[Records from a dataset]
________

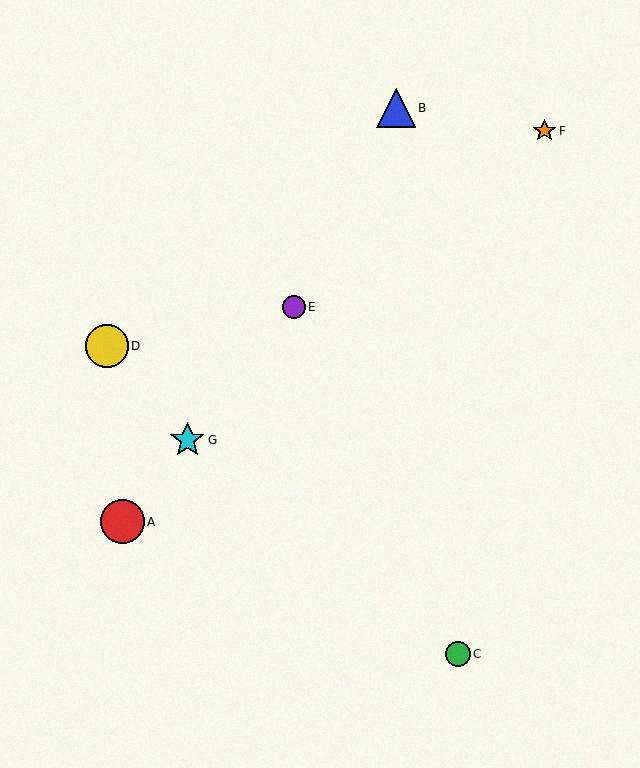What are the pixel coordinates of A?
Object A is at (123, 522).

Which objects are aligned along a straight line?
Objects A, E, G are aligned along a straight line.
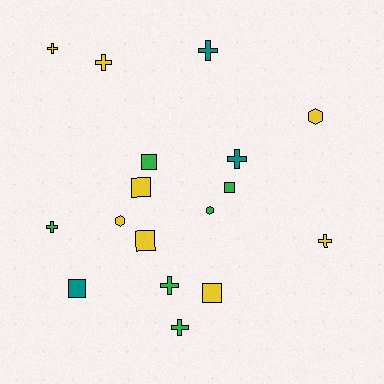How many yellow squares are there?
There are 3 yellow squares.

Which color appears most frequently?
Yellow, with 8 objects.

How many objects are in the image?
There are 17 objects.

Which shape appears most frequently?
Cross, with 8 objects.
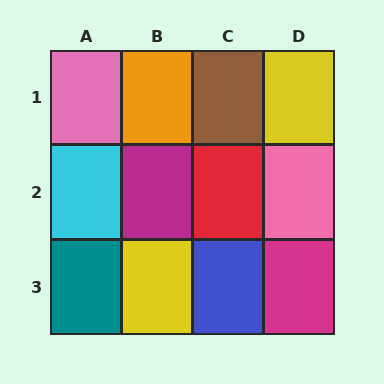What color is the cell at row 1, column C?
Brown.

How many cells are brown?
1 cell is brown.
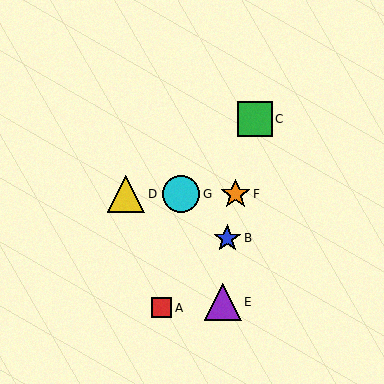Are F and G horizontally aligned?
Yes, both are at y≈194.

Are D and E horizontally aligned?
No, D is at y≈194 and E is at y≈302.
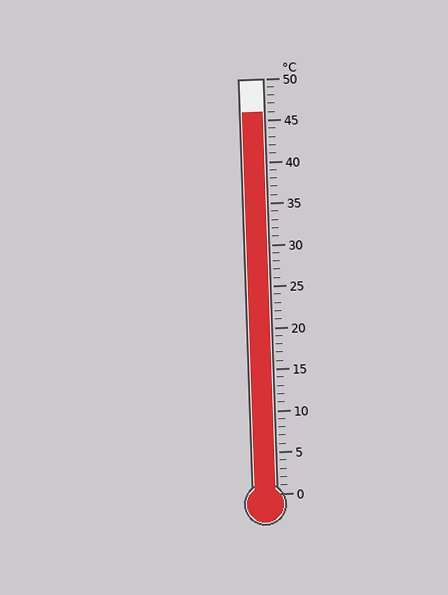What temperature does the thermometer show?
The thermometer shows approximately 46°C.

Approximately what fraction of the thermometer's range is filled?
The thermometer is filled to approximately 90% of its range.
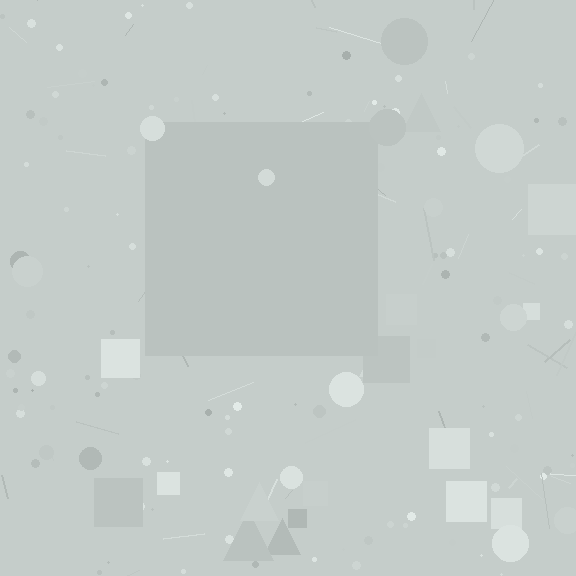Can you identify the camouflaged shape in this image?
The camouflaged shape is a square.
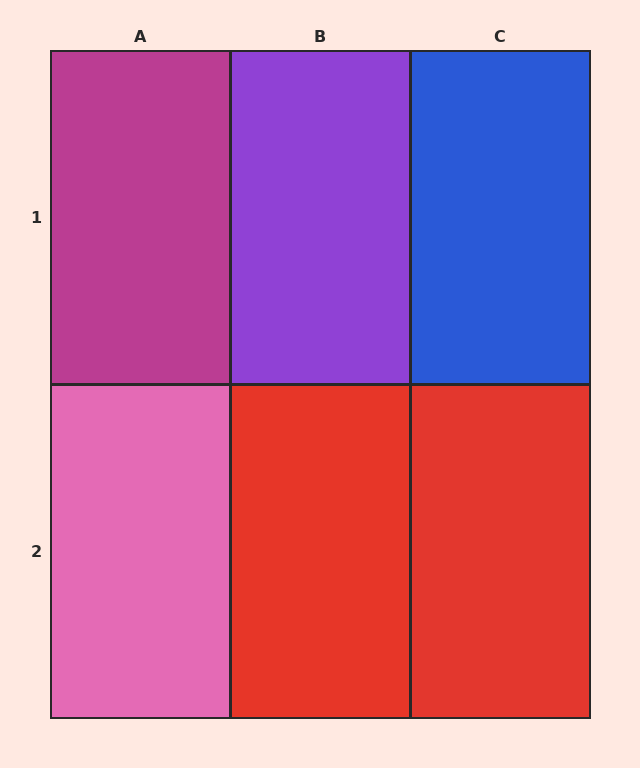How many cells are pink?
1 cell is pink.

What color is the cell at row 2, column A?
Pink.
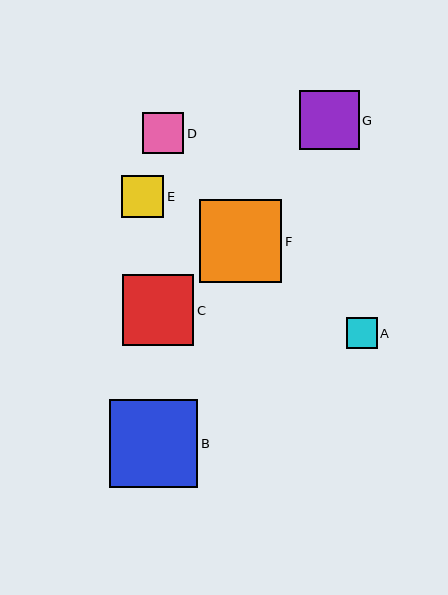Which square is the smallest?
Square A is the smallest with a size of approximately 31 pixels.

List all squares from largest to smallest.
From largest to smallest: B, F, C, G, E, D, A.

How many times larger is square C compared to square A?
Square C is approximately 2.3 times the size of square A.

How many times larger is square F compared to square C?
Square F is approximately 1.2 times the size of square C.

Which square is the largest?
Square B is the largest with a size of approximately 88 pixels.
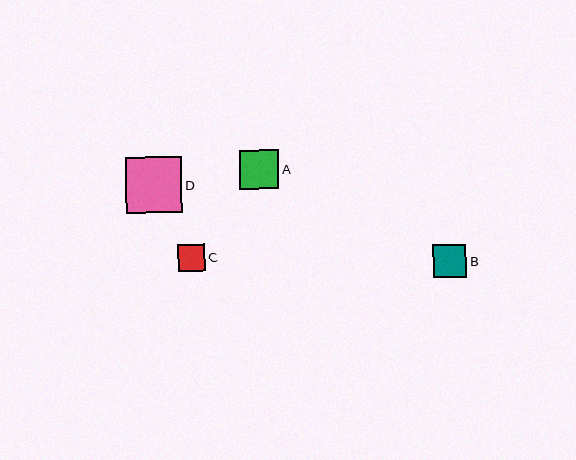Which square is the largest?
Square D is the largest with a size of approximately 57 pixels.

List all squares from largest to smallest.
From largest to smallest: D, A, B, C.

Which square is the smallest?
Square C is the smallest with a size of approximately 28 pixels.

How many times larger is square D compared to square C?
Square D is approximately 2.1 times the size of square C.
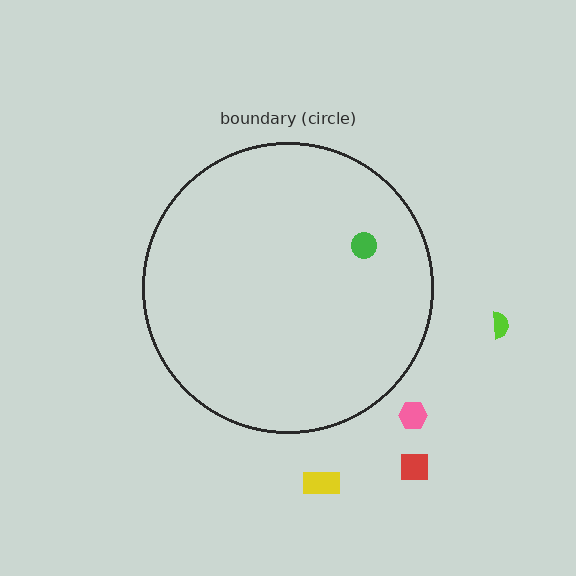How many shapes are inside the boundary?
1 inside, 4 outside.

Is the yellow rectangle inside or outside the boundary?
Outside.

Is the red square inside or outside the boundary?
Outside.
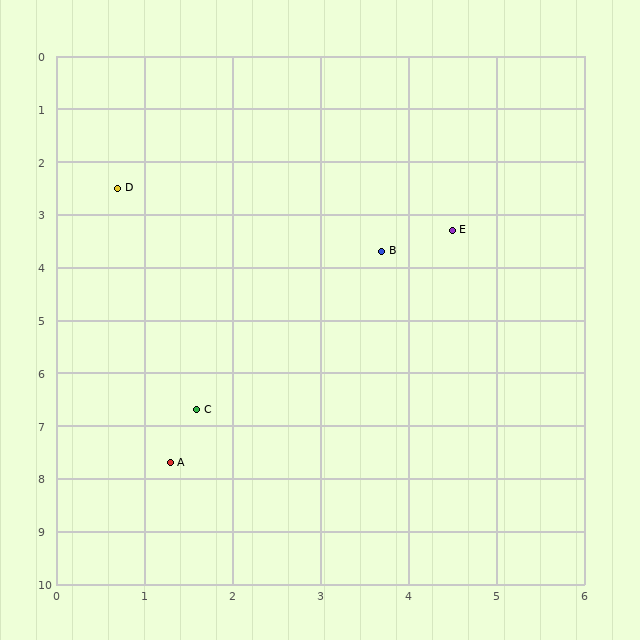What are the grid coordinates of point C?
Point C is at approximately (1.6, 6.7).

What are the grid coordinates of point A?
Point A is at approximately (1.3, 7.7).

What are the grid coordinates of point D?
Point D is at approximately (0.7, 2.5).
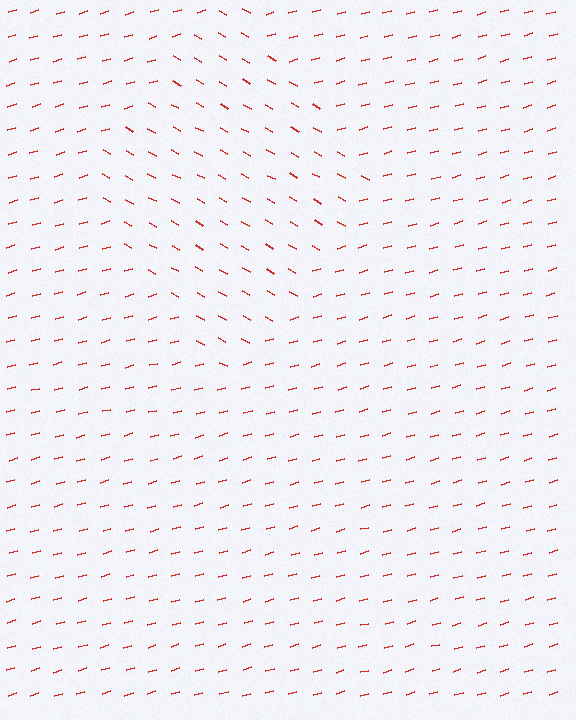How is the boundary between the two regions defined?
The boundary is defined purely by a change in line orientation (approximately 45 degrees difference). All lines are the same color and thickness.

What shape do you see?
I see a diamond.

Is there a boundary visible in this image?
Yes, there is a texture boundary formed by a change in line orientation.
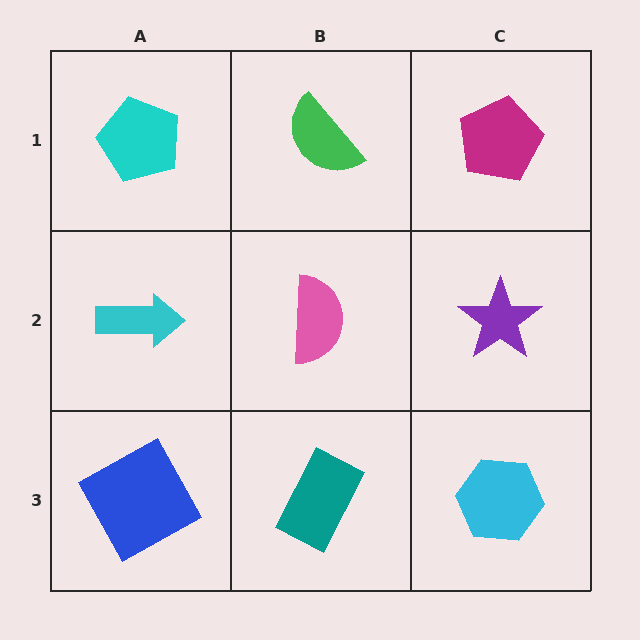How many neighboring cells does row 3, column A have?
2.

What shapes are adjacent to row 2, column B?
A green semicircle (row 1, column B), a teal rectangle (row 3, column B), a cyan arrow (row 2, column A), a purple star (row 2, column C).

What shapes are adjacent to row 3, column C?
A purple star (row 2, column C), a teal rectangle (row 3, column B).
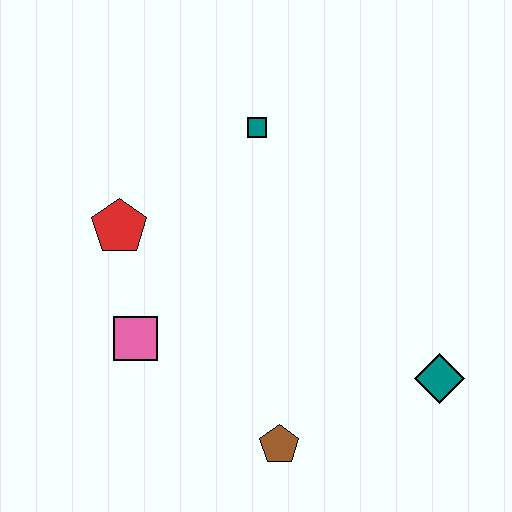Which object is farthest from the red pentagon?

________

• YOUR OBJECTIVE: Output every line of the records above unchanged, and keep the pictures out.

• OUTPUT FOR THIS EXERCISE:
What are the pixel coordinates of A?
Object A is at (123, 522).

Which objects are aligned along a straight line?
Objects A, E, G are aligned along a straight line.
How many yellow squares are there?
There are 3 yellow squares.

Which color appears most frequently?
Yellow, with 8 objects.

How many objects are in the image?
There are 17 objects.

Which shape appears most frequently?
Cross, with 8 objects.
What color is the cell at row 1, column C?
Brown.

How many cells are brown?
1 cell is brown.
Are F and G horizontally aligned?
Yes, both are at y≈194.

Are D and E horizontally aligned?
No, D is at y≈194 and E is at y≈302.
What temperature does the thermometer show?
The thermometer shows approximately 46°C.

Approximately what fraction of the thermometer's range is filled?
The thermometer is filled to approximately 90% of its range.
Can you identify the camouflaged shape in this image?
The camouflaged shape is a square.
How many cells are pink?
1 cell is pink.

What color is the cell at row 2, column A?
Pink.
Which square is the smallest?
Square A is the smallest with a size of approximately 31 pixels.

List all squares from largest to smallest.
From largest to smallest: B, F, C, G, E, D, A.

How many times larger is square C compared to square A?
Square C is approximately 2.3 times the size of square A.

How many times larger is square F compared to square C?
Square F is approximately 1.2 times the size of square C.

Which square is the largest?
Square B is the largest with a size of approximately 88 pixels.
Which square is the largest?
Square D is the largest with a size of approximately 57 pixels.

List all squares from largest to smallest.
From largest to smallest: D, A, B, C.

Which square is the smallest?
Square C is the smallest with a size of approximately 28 pixels.

How many times larger is square D compared to square C?
Square D is approximately 2.1 times the size of square C.
How many shapes are inside the boundary?
1 inside, 4 outside.

Is the yellow rectangle inside or outside the boundary?
Outside.

Is the red square inside or outside the boundary?
Outside.
What are the grid coordinates of point C?
Point C is at approximately (1.6, 6.7).

What are the grid coordinates of point A?
Point A is at approximately (1.3, 7.7).

What are the grid coordinates of point D?
Point D is at approximately (0.7, 2.5).
How is the boundary between the two regions defined?
The boundary is defined purely by a change in line orientation (approximately 45 degrees difference). All lines are the same color and thickness.

What shape do you see?
I see a diamond.

Is there a boundary visible in this image?
Yes, there is a texture boundary formed by a change in line orientation.
How many neighboring cells does row 3, column A have?
2.

What shapes are adjacent to row 2, column B?
A green semicircle (row 1, column B), a teal rectangle (row 3, column B), a cyan arrow (row 2, column A), a purple star (row 2, column C).

What shapes are adjacent to row 3, column C?
A purple star (row 2, column C), a teal rectangle (row 3, column B).
Which object is farthest from the red pentagon?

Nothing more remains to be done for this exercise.